(Generated figure question entries)
☆ ☆ ☆

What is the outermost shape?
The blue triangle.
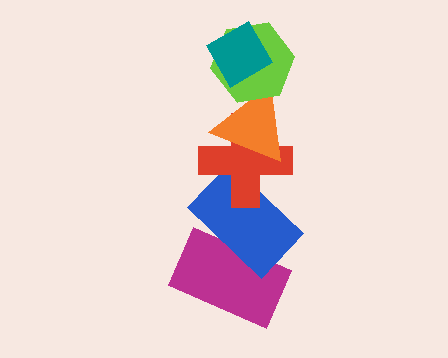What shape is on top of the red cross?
The orange triangle is on top of the red cross.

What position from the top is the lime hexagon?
The lime hexagon is 2nd from the top.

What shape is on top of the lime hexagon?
The teal diamond is on top of the lime hexagon.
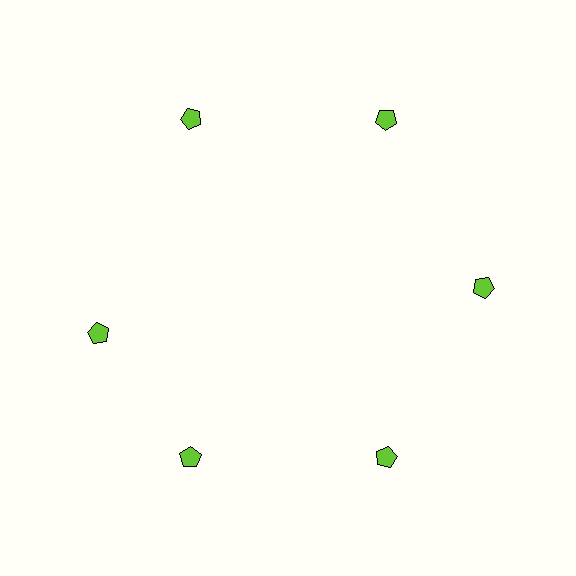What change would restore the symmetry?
The symmetry would be restored by rotating it back into even spacing with its neighbors so that all 6 pentagons sit at equal angles and equal distance from the center.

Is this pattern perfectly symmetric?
No. The 6 lime pentagons are arranged in a ring, but one element near the 9 o'clock position is rotated out of alignment along the ring, breaking the 6-fold rotational symmetry.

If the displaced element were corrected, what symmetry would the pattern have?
It would have 6-fold rotational symmetry — the pattern would map onto itself every 60 degrees.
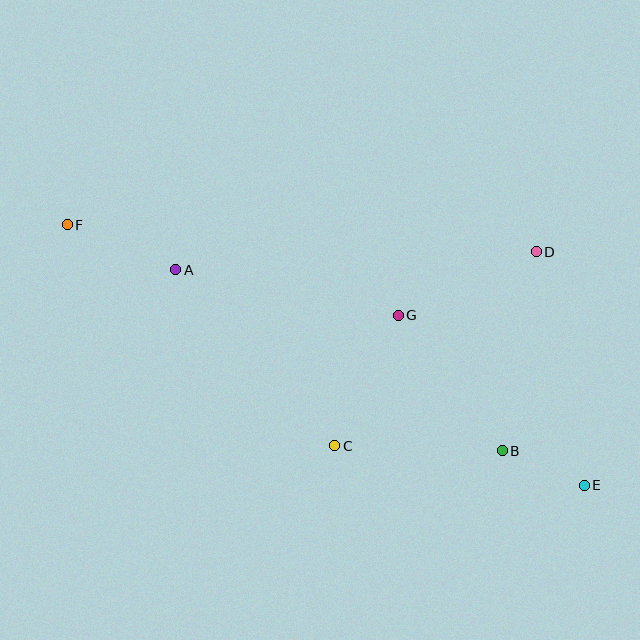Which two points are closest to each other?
Points B and E are closest to each other.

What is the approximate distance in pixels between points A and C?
The distance between A and C is approximately 237 pixels.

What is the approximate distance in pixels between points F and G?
The distance between F and G is approximately 343 pixels.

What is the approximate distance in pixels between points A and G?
The distance between A and G is approximately 227 pixels.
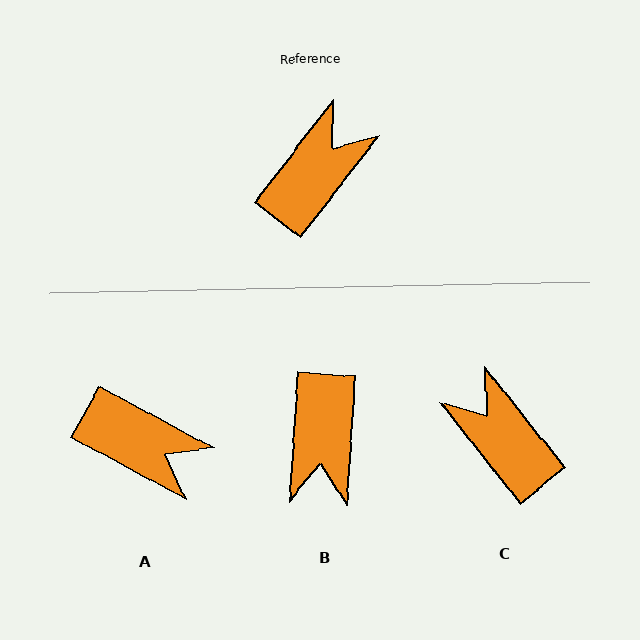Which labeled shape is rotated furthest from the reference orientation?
B, about 146 degrees away.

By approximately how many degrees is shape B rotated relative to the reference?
Approximately 146 degrees clockwise.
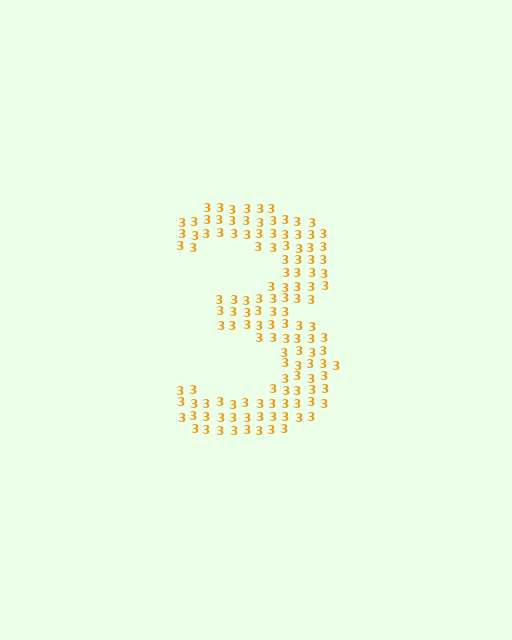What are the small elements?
The small elements are digit 3's.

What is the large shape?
The large shape is the digit 3.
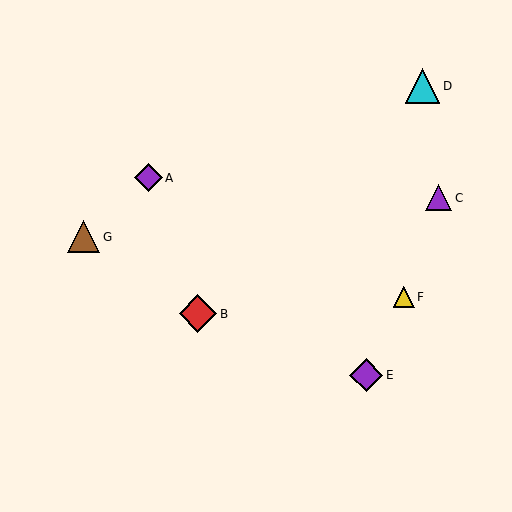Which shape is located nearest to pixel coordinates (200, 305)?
The red diamond (labeled B) at (198, 314) is nearest to that location.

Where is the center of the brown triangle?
The center of the brown triangle is at (84, 237).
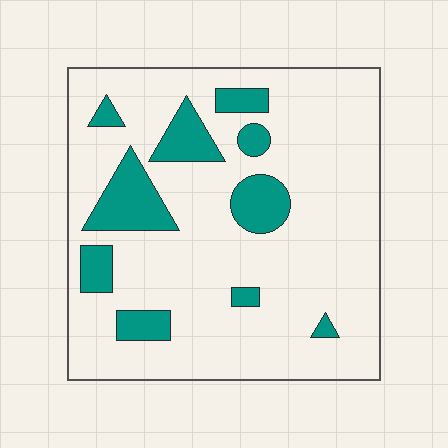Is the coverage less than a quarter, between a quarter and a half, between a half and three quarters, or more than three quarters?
Less than a quarter.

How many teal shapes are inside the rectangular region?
10.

☆ ☆ ☆

(TASK BRIEF):
Exclude all pictures and reproduce exactly the lines from the one containing "What are the small elements?" through the final line of the entries above.

(ANSWER IN FULL):
What are the small elements?
The small elements are digit 3's.

What is the large shape?
The large shape is the digit 3.
Which shape is located nearest to pixel coordinates (200, 305)?
The red diamond (labeled B) at (198, 314) is nearest to that location.

Where is the center of the brown triangle?
The center of the brown triangle is at (84, 237).
Is the coverage less than a quarter, between a quarter and a half, between a half and three quarters, or more than three quarters?
Less than a quarter.

How many teal shapes are inside the rectangular region?
10.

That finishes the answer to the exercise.